> **Data listing**:
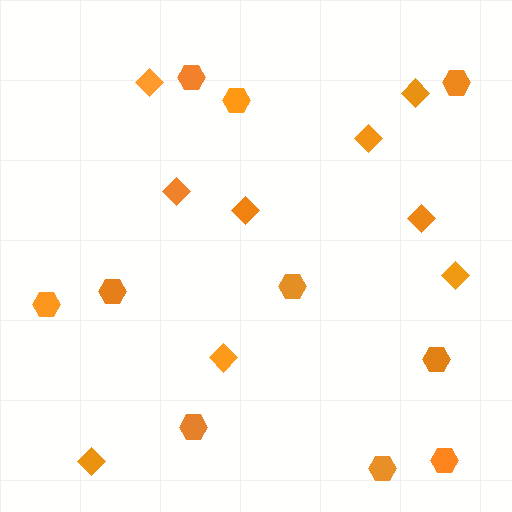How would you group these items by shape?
There are 2 groups: one group of diamonds (9) and one group of hexagons (10).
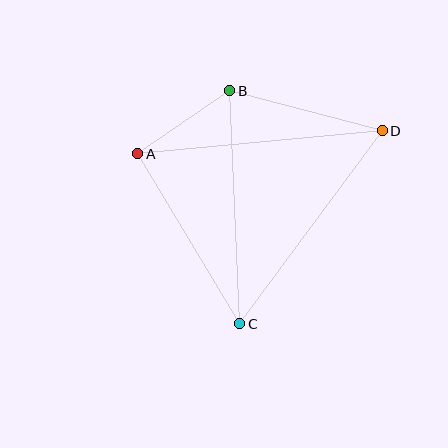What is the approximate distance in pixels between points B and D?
The distance between B and D is approximately 158 pixels.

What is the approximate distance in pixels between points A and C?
The distance between A and C is approximately 199 pixels.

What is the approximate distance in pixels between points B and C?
The distance between B and C is approximately 233 pixels.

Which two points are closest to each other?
Points A and B are closest to each other.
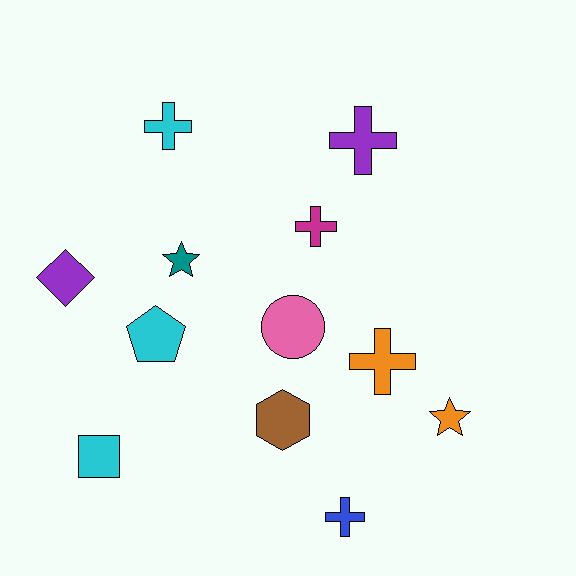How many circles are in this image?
There is 1 circle.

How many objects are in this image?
There are 12 objects.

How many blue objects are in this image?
There is 1 blue object.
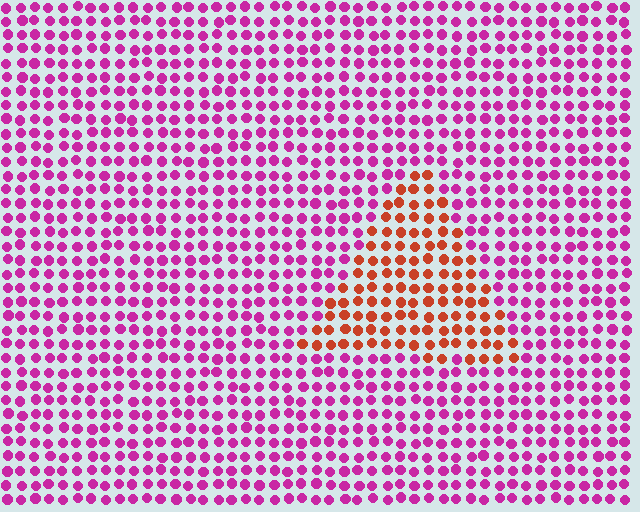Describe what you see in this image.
The image is filled with small magenta elements in a uniform arrangement. A triangle-shaped region is visible where the elements are tinted to a slightly different hue, forming a subtle color boundary.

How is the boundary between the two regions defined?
The boundary is defined purely by a slight shift in hue (about 56 degrees). Spacing, size, and orientation are identical on both sides.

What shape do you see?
I see a triangle.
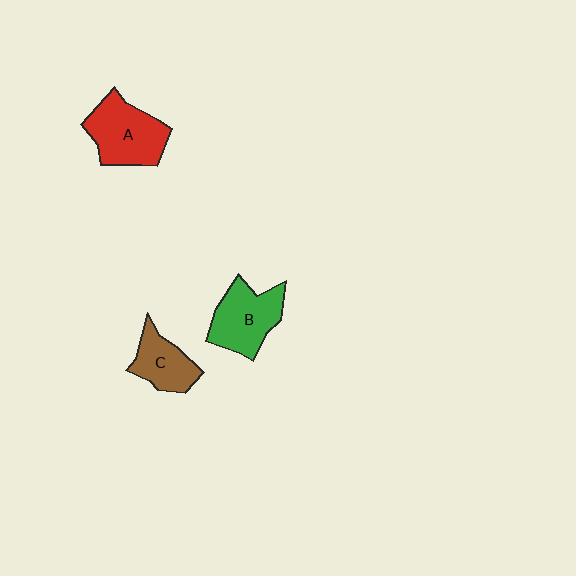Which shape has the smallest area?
Shape C (brown).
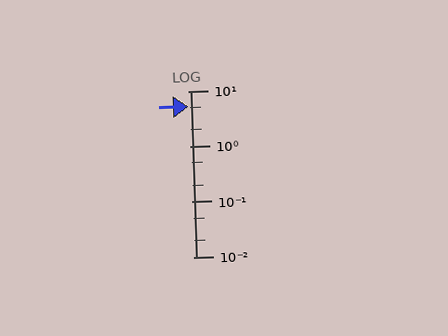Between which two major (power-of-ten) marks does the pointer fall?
The pointer is between 1 and 10.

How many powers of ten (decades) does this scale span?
The scale spans 3 decades, from 0.01 to 10.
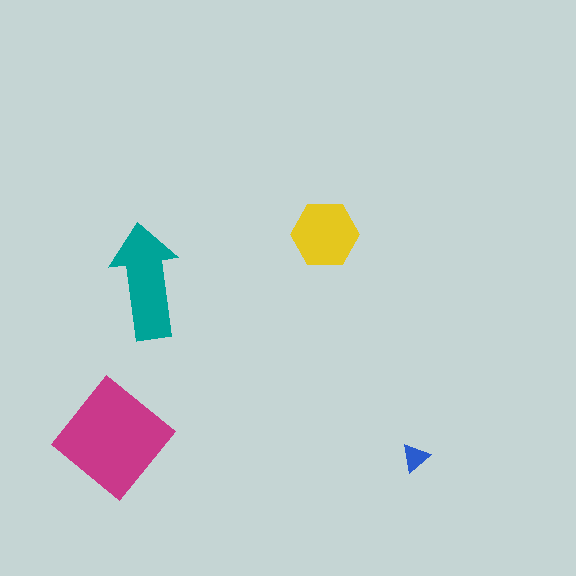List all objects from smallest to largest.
The blue triangle, the yellow hexagon, the teal arrow, the magenta diamond.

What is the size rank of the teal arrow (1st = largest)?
2nd.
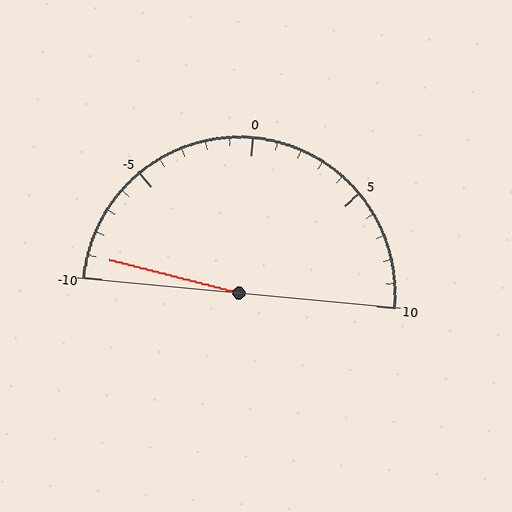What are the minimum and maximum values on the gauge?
The gauge ranges from -10 to 10.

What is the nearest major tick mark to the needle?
The nearest major tick mark is -10.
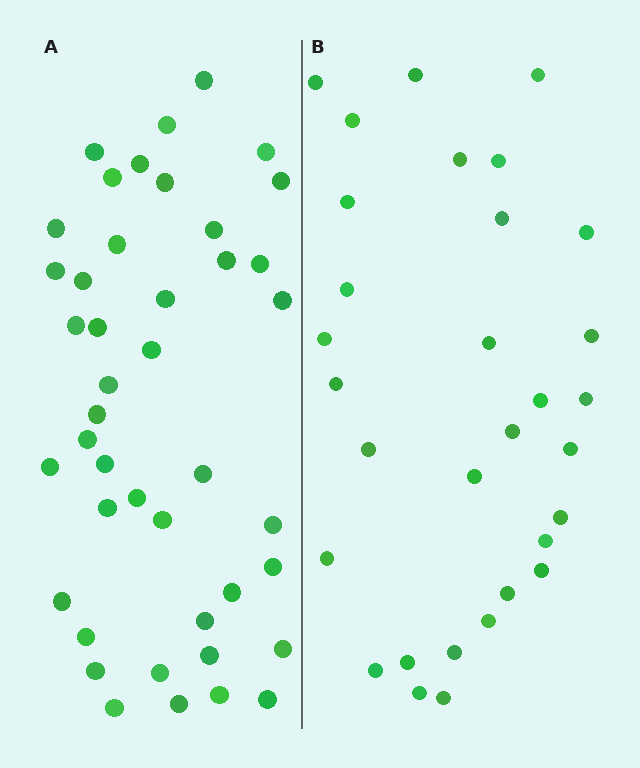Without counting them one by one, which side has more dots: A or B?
Region A (the left region) has more dots.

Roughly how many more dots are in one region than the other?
Region A has roughly 12 or so more dots than region B.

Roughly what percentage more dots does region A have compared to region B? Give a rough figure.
About 40% more.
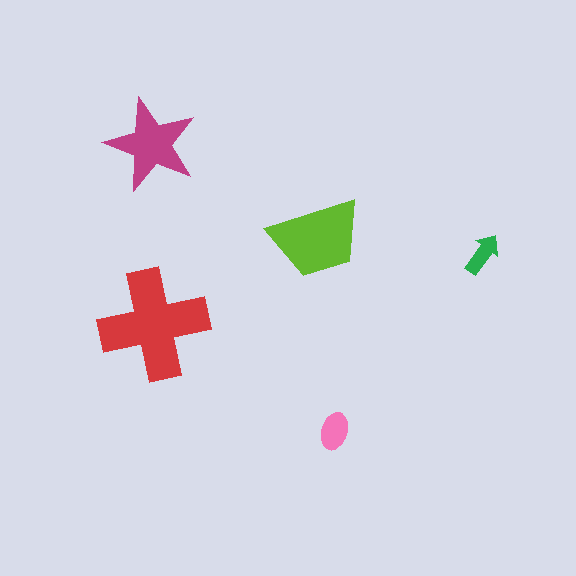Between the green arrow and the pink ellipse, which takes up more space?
The pink ellipse.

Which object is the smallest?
The green arrow.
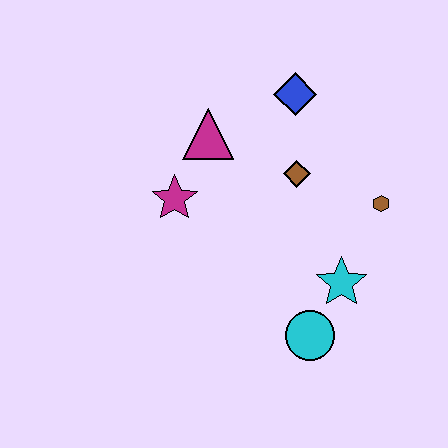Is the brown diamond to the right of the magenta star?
Yes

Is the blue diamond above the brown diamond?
Yes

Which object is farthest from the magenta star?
The brown hexagon is farthest from the magenta star.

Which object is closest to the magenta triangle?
The magenta star is closest to the magenta triangle.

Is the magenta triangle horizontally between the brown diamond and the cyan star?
No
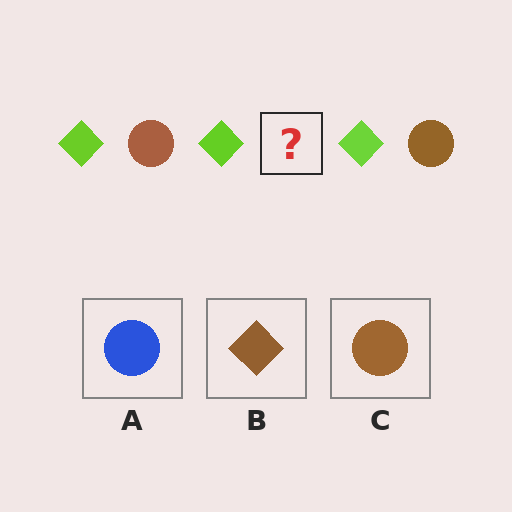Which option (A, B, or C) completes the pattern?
C.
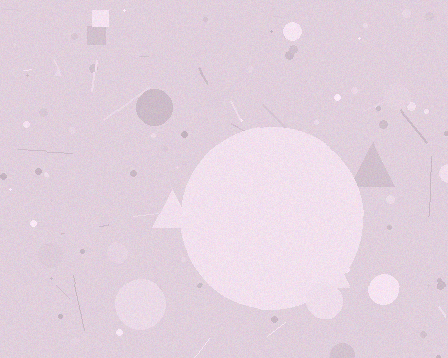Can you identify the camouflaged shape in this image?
The camouflaged shape is a circle.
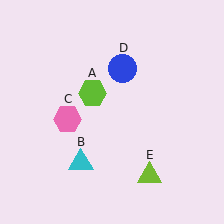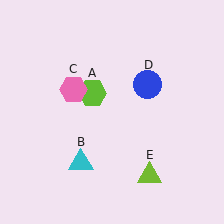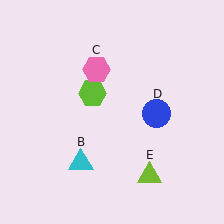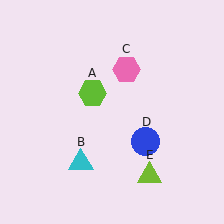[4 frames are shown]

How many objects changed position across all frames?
2 objects changed position: pink hexagon (object C), blue circle (object D).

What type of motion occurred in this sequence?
The pink hexagon (object C), blue circle (object D) rotated clockwise around the center of the scene.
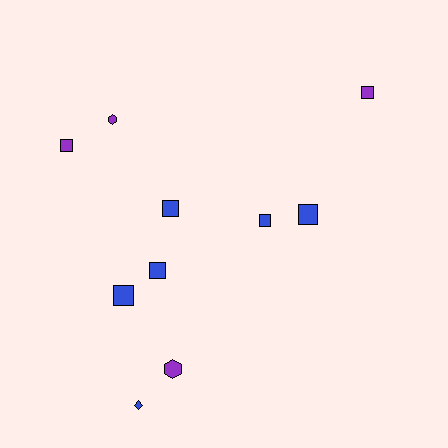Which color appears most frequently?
Blue, with 6 objects.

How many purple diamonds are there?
There are no purple diamonds.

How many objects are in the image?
There are 10 objects.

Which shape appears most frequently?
Square, with 7 objects.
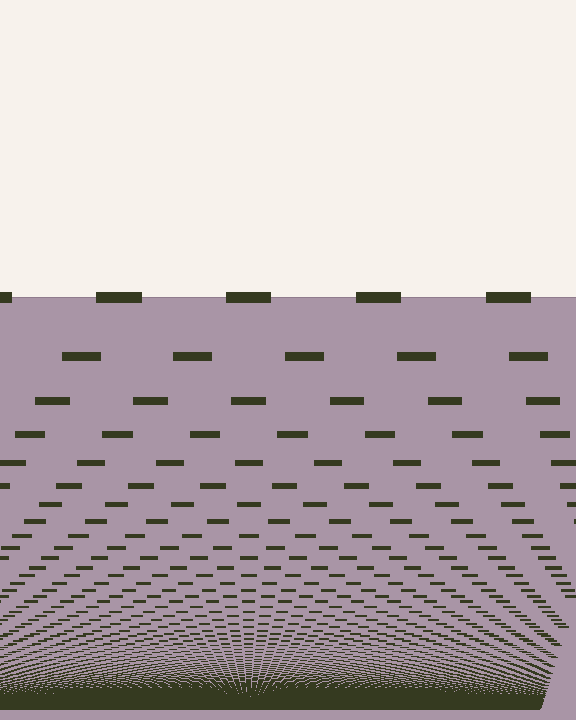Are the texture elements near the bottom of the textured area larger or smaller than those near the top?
Smaller. The gradient is inverted — elements near the bottom are smaller and denser.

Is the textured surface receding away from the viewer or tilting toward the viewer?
The surface appears to tilt toward the viewer. Texture elements get larger and sparser toward the top.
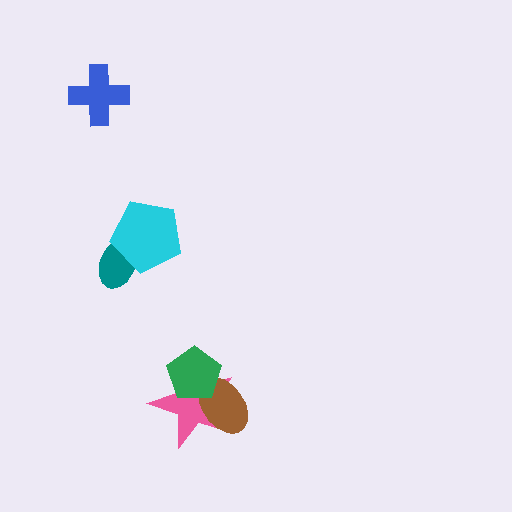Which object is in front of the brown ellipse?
The green pentagon is in front of the brown ellipse.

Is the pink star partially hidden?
Yes, it is partially covered by another shape.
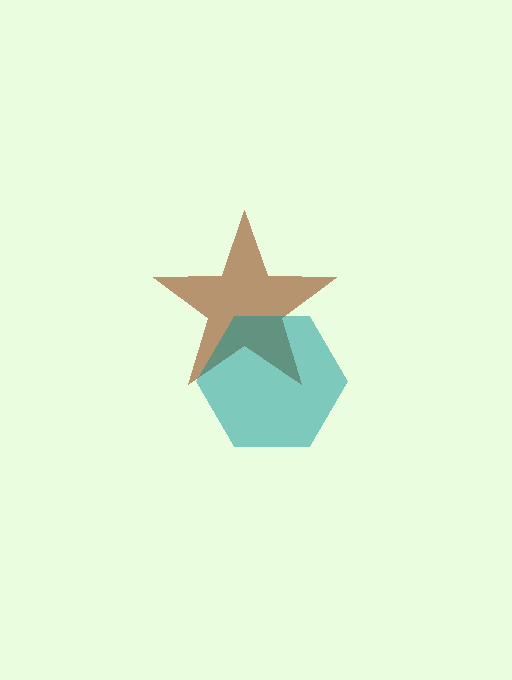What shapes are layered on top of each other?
The layered shapes are: a brown star, a teal hexagon.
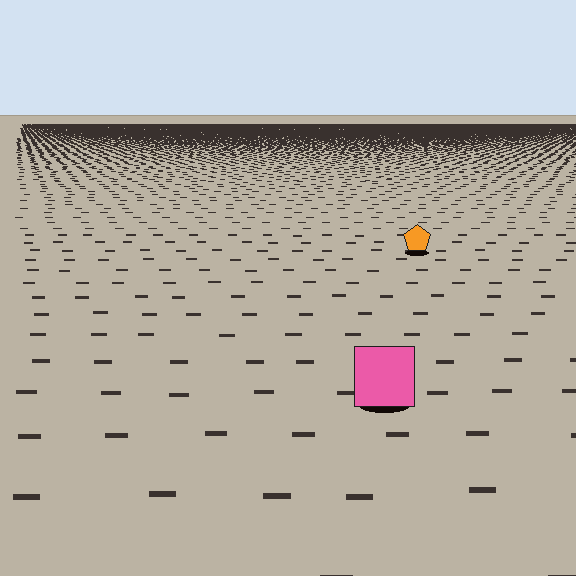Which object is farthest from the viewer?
The orange pentagon is farthest from the viewer. It appears smaller and the ground texture around it is denser.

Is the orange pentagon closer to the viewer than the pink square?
No. The pink square is closer — you can tell from the texture gradient: the ground texture is coarser near it.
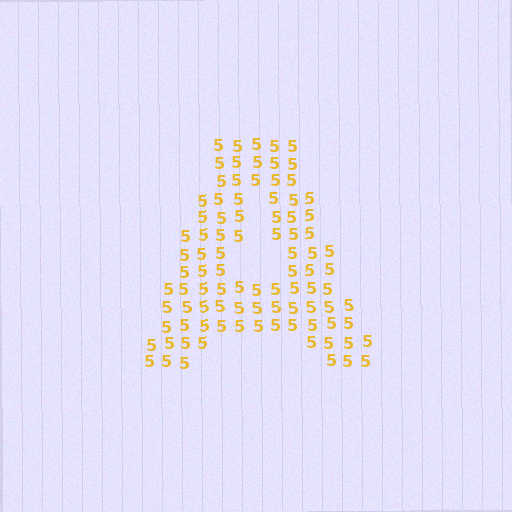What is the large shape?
The large shape is the letter A.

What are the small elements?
The small elements are digit 5's.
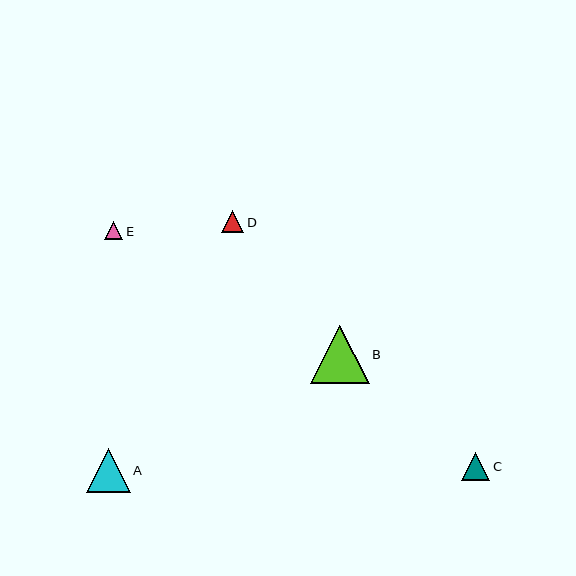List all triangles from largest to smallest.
From largest to smallest: B, A, C, D, E.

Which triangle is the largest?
Triangle B is the largest with a size of approximately 58 pixels.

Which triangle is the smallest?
Triangle E is the smallest with a size of approximately 18 pixels.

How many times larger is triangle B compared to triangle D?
Triangle B is approximately 2.6 times the size of triangle D.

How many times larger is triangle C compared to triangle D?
Triangle C is approximately 1.3 times the size of triangle D.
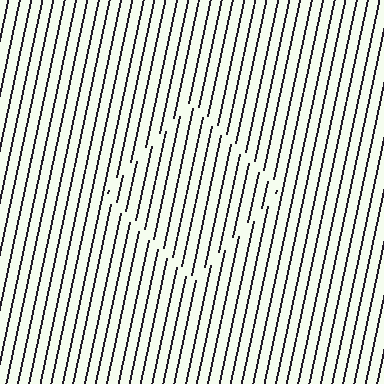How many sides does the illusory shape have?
4 sides — the line-ends trace a square.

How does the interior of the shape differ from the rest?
The interior of the shape contains the same grating, shifted by half a period — the contour is defined by the phase discontinuity where line-ends from the inner and outer gratings abut.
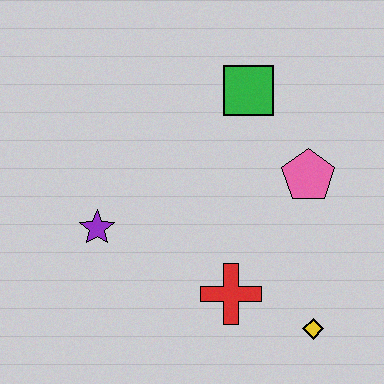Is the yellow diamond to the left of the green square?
No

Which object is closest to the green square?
The pink pentagon is closest to the green square.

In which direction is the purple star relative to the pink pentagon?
The purple star is to the left of the pink pentagon.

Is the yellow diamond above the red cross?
No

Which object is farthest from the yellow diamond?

> **Your task**:
Extract the entries in full, exactly as they are, minus the pictures.

> **Solved exercise**:
How would you group these items by shape?
There are 2 groups: one group of diamonds (9) and one group of hexagons (10).
What is the approximate distance in pixels between points B and D?
The distance between B and D is approximately 158 pixels.

What is the approximate distance in pixels between points A and C?
The distance between A and C is approximately 199 pixels.

What is the approximate distance in pixels between points B and C?
The distance between B and C is approximately 233 pixels.

Which two points are closest to each other?
Points A and B are closest to each other.
How many circles are in this image?
There is 1 circle.

How many objects are in this image?
There are 12 objects.

How many blue objects are in this image?
There is 1 blue object.
Describe what you see in this image.
The image is filled with small magenta elements in a uniform arrangement. A triangle-shaped region is visible where the elements are tinted to a slightly different hue, forming a subtle color boundary.

How is the boundary between the two regions defined?
The boundary is defined purely by a slight shift in hue (about 56 degrees). Spacing, size, and orientation are identical on both sides.

What shape do you see?
I see a triangle.
Which shape has the smallest area?
Shape C (brown).
Between which two major (power-of-ten) marks does the pointer fall?
The pointer is between 1 and 10.

How many powers of ten (decades) does this scale span?
The scale spans 3 decades, from 0.01 to 10.
List all objects from smallest to largest.
The blue triangle, the yellow hexagon, the teal arrow, the magenta diamond.

What is the size rank of the teal arrow (1st = largest)?
2nd.
What are the minimum and maximum values on the gauge?
The gauge ranges from -10 to 10.

What is the nearest major tick mark to the needle?
The nearest major tick mark is -10.
Without counting them one by one, which side has more dots: A or B?
Region A (the left region) has more dots.

Roughly how many more dots are in one region than the other?
Region A has roughly 12 or so more dots than region B.

Roughly what percentage more dots does region A have compared to region B? Give a rough figure.
About 40% more.
Between the green arrow and the pink ellipse, which takes up more space?
The pink ellipse.

Which object is the smallest?
The green arrow.
Is the brown diamond to the right of the magenta star?
Yes

Is the blue diamond above the brown diamond?
Yes

Which object is farthest from the magenta star?
The brown hexagon is farthest from the magenta star.

Which object is closest to the magenta triangle?
The magenta star is closest to the magenta triangle.

Is the magenta triangle horizontally between the brown diamond and the cyan star?
No
Which option (A, B, or C) completes the pattern?
C.
Can you identify the camouflaged shape in this image?
The camouflaged shape is a circle.
[4 frames are shown]

How many objects changed position across all frames?
2 objects changed position: pink hexagon (object C), blue circle (object D).

What type of motion occurred in this sequence?
The pink hexagon (object C), blue circle (object D) rotated clockwise around the center of the scene.
Which color appears most frequently?
Blue, with 6 objects.

How many purple diamonds are there?
There are no purple diamonds.

How many objects are in the image?
There are 10 objects.

Which shape appears most frequently?
Square, with 7 objects.
Are the texture elements near the bottom of the textured area larger or smaller than those near the top?
Smaller. The gradient is inverted — elements near the bottom are smaller and denser.

Is the textured surface receding away from the viewer or tilting toward the viewer?
The surface appears to tilt toward the viewer. Texture elements get larger and sparser toward the top.
Which object is in front of the brown ellipse?
The green pentagon is in front of the brown ellipse.

Is the pink star partially hidden?
Yes, it is partially covered by another shape.
What shapes are layered on top of each other?
The layered shapes are: a brown star, a teal hexagon.
Which object is farthest from the viewer?
The orange pentagon is farthest from the viewer. It appears smaller and the ground texture around it is denser.

Is the orange pentagon closer to the viewer than the pink square?
No. The pink square is closer — you can tell from the texture gradient: the ground texture is coarser near it.
What is the large shape?
The large shape is the letter A.

What are the small elements?
The small elements are digit 5's.
List all triangles from largest to smallest.
From largest to smallest: B, A, C, D, E.

Which triangle is the largest?
Triangle B is the largest with a size of approximately 58 pixels.

Which triangle is the smallest?
Triangle E is the smallest with a size of approximately 18 pixels.

How many times larger is triangle B compared to triangle D?
Triangle B is approximately 2.6 times the size of triangle D.

How many times larger is triangle C compared to triangle D?
Triangle C is approximately 1.3 times the size of triangle D.
How many sides does the illusory shape have?
4 sides — the line-ends trace a square.

How does the interior of the shape differ from the rest?
The interior of the shape contains the same grating, shifted by half a period — the contour is defined by the phase discontinuity where line-ends from the inner and outer gratings abut.
Is the yellow diamond to the left of the green square?
No

Which object is closest to the green square?
The pink pentagon is closest to the green square.

In which direction is the purple star relative to the pink pentagon?
The purple star is to the left of the pink pentagon.

Is the yellow diamond above the red cross?
No

Which object is farthest from the yellow diamond?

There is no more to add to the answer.